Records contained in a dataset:
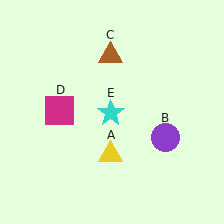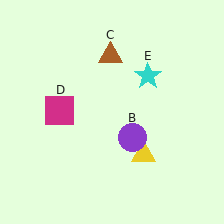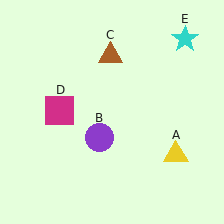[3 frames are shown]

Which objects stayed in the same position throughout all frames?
Brown triangle (object C) and magenta square (object D) remained stationary.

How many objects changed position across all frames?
3 objects changed position: yellow triangle (object A), purple circle (object B), cyan star (object E).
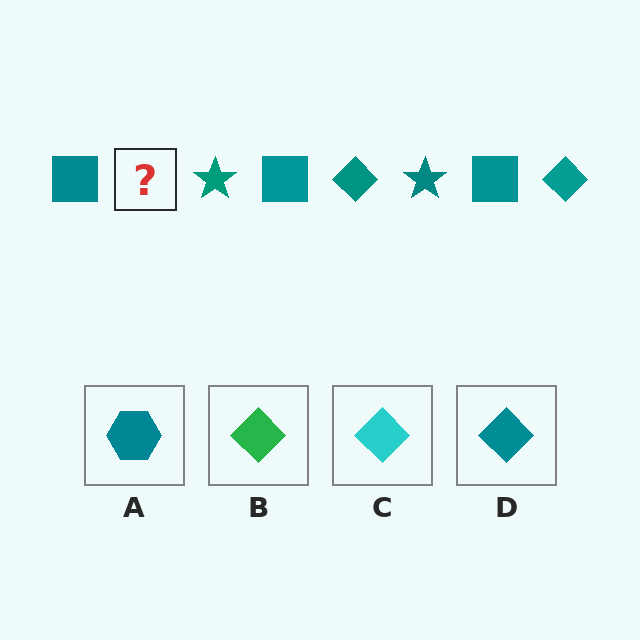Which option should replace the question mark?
Option D.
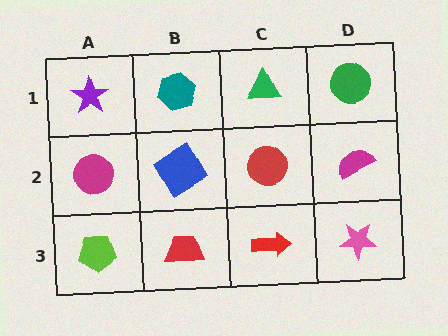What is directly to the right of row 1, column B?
A green triangle.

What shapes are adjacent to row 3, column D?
A magenta semicircle (row 2, column D), a red arrow (row 3, column C).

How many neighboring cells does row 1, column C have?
3.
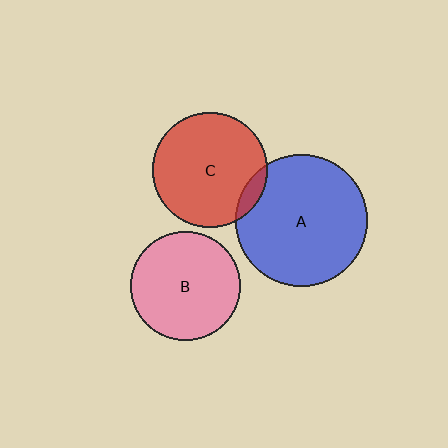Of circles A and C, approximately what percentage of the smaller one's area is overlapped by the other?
Approximately 10%.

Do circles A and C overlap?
Yes.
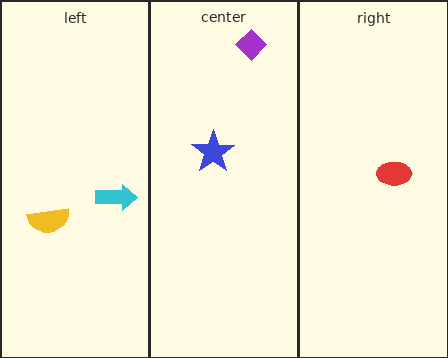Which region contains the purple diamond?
The center region.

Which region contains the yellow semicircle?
The left region.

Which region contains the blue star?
The center region.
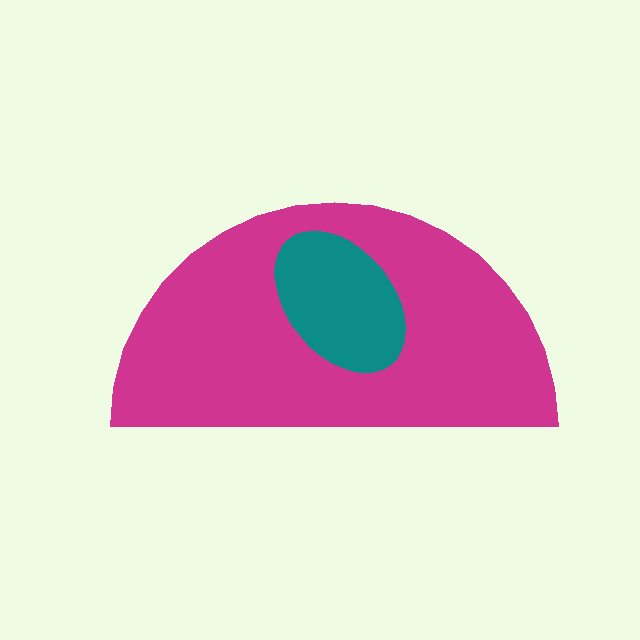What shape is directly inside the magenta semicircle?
The teal ellipse.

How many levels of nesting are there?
2.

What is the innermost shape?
The teal ellipse.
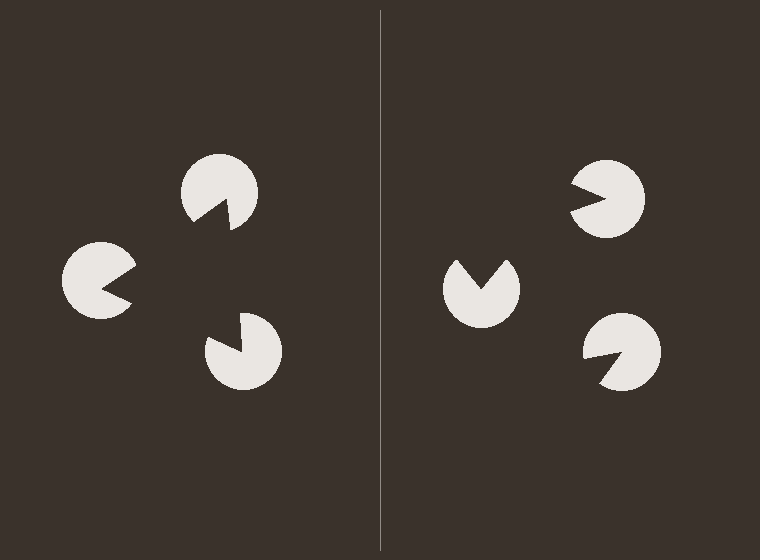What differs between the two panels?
The pac-man discs are positioned identically on both sides; only the wedge orientations differ. On the left they align to a triangle; on the right they are misaligned.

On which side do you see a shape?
An illusory triangle appears on the left side. On the right side the wedge cuts are rotated, so no coherent shape forms.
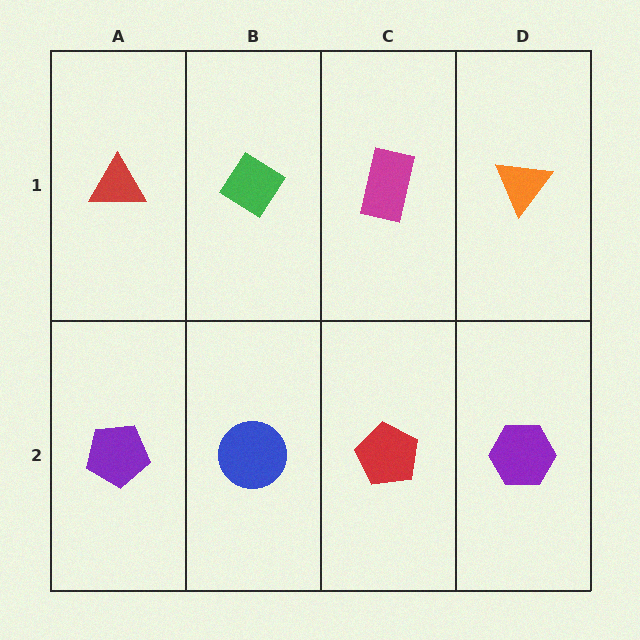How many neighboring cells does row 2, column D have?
2.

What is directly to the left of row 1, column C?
A green diamond.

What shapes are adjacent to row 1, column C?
A red pentagon (row 2, column C), a green diamond (row 1, column B), an orange triangle (row 1, column D).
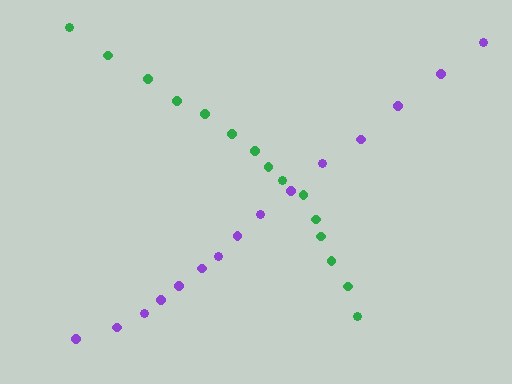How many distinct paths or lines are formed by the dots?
There are 2 distinct paths.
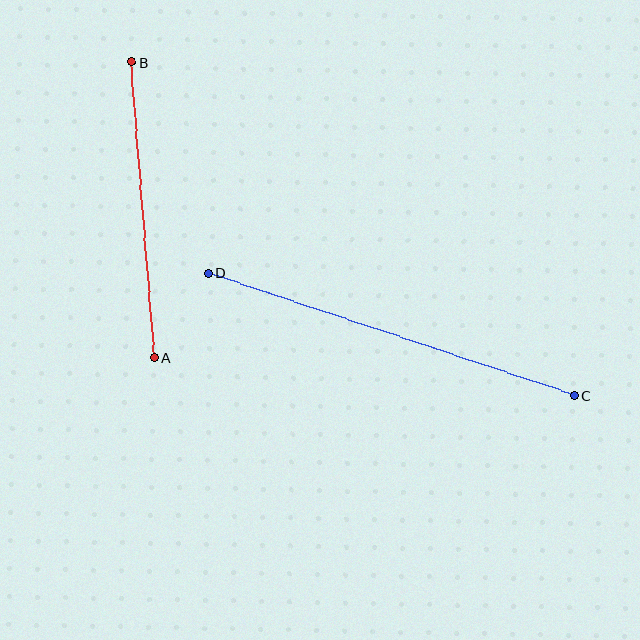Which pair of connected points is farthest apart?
Points C and D are farthest apart.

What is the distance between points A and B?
The distance is approximately 296 pixels.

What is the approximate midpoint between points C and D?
The midpoint is at approximately (391, 334) pixels.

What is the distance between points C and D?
The distance is approximately 386 pixels.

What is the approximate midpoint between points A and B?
The midpoint is at approximately (143, 210) pixels.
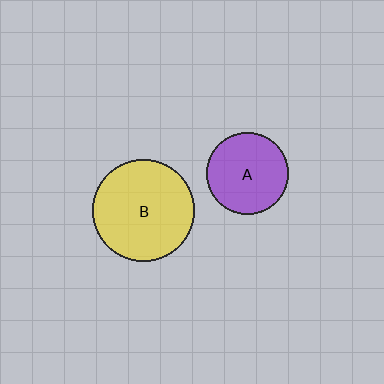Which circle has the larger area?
Circle B (yellow).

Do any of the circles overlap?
No, none of the circles overlap.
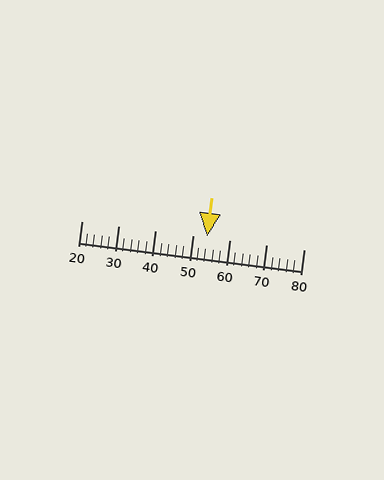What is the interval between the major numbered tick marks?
The major tick marks are spaced 10 units apart.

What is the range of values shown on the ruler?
The ruler shows values from 20 to 80.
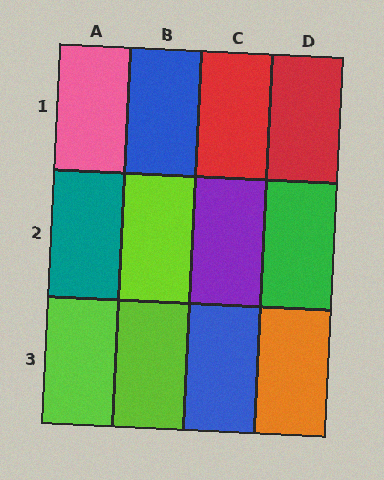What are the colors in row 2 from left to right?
Teal, lime, purple, green.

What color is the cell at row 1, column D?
Red.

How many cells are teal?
1 cell is teal.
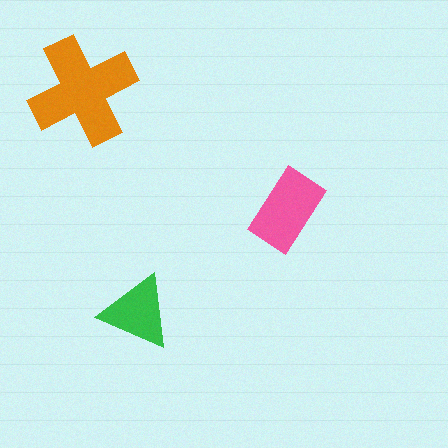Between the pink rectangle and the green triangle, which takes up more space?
The pink rectangle.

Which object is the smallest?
The green triangle.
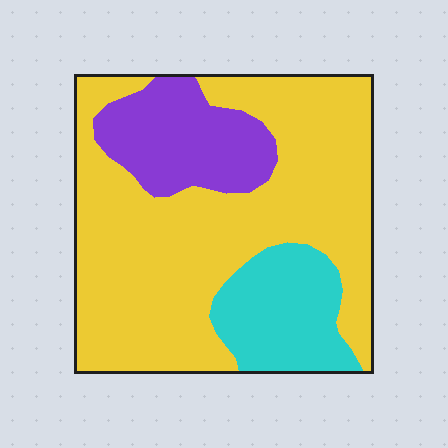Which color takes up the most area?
Yellow, at roughly 65%.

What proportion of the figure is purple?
Purple covers about 15% of the figure.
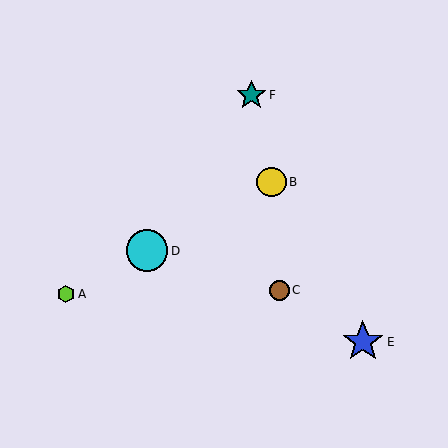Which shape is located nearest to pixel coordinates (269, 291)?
The brown circle (labeled C) at (279, 290) is nearest to that location.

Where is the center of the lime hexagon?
The center of the lime hexagon is at (66, 294).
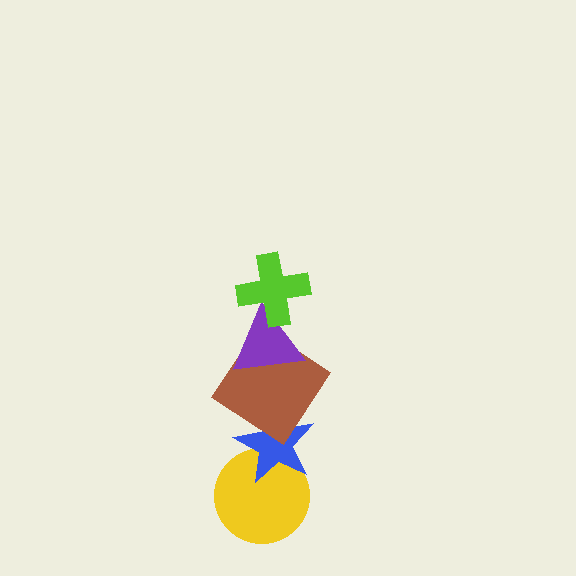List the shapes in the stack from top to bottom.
From top to bottom: the lime cross, the purple triangle, the brown diamond, the blue star, the yellow circle.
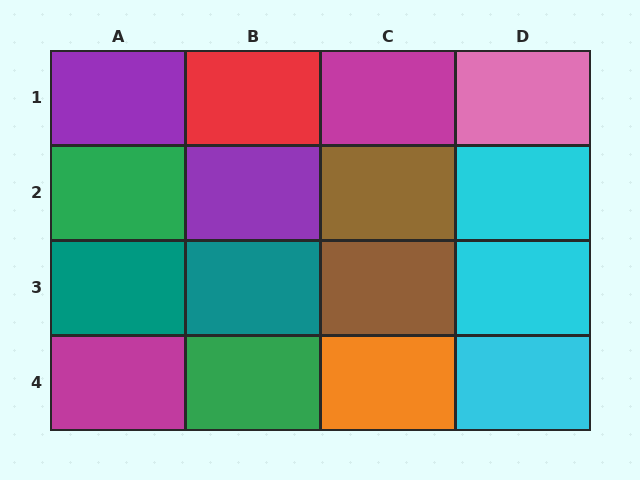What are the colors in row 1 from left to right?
Purple, red, magenta, pink.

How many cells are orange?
1 cell is orange.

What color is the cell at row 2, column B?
Purple.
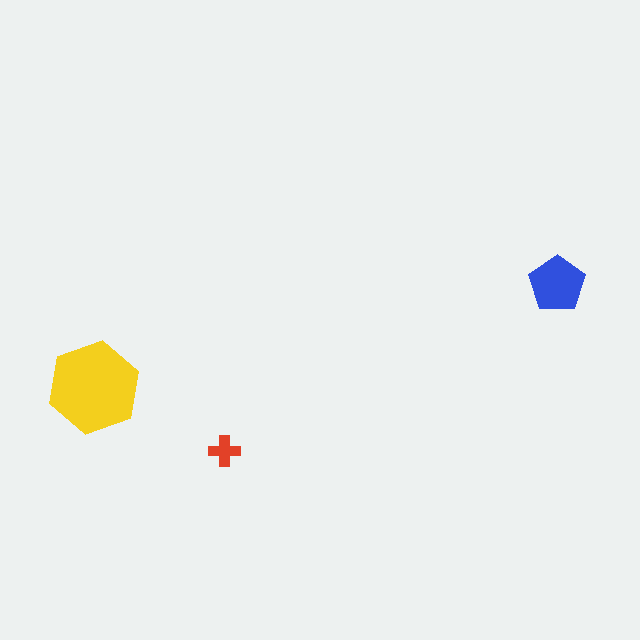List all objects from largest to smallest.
The yellow hexagon, the blue pentagon, the red cross.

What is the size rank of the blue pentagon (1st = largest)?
2nd.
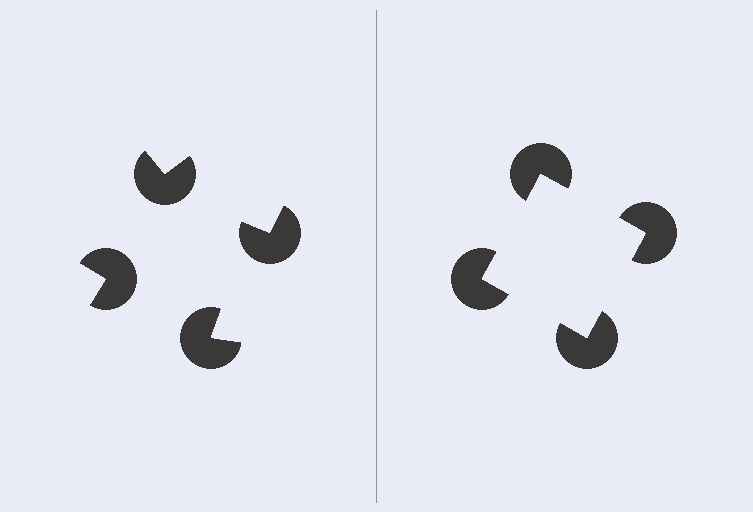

Task objective:
Retype, exactly as written, each line from the one containing "Do any of the circles overlap?" through the end of the data above, and leave out every picture.

Exercise solution:
Do any of the circles overlap?
No, none of the circles overlap.
What is the interval between the major numbered tick marks?
The major tick marks are spaced 10 units apart.

What is the range of values shown on the ruler?
The ruler shows values from 20 to 80.
What are the colors in row 2 from left to right?
Teal, lime, purple, green.

What color is the cell at row 1, column D?
Red.

How many cells are teal?
1 cell is teal.
Between the pink rectangle and the green triangle, which takes up more space?
The pink rectangle.

Which object is the smallest?
The green triangle.
Which color takes up the most area?
Yellow, at roughly 65%.

What proportion of the figure is purple?
Purple covers about 15% of the figure.
Which shape is located nearest to pixel coordinates (269, 291)?
The brown circle (labeled C) at (279, 290) is nearest to that location.

Where is the center of the lime hexagon?
The center of the lime hexagon is at (66, 294).
List the shapes in the stack from top to bottom.
From top to bottom: the lime cross, the purple triangle, the brown diamond, the blue star, the yellow circle.
What are the colors in row 1 from left to right?
Purple, red, magenta, pink.

How many cells are orange?
1 cell is orange.

What color is the cell at row 2, column B?
Purple.
List all objects from largest to smallest.
The yellow hexagon, the blue pentagon, the red cross.

What is the size rank of the blue pentagon (1st = largest)?
2nd.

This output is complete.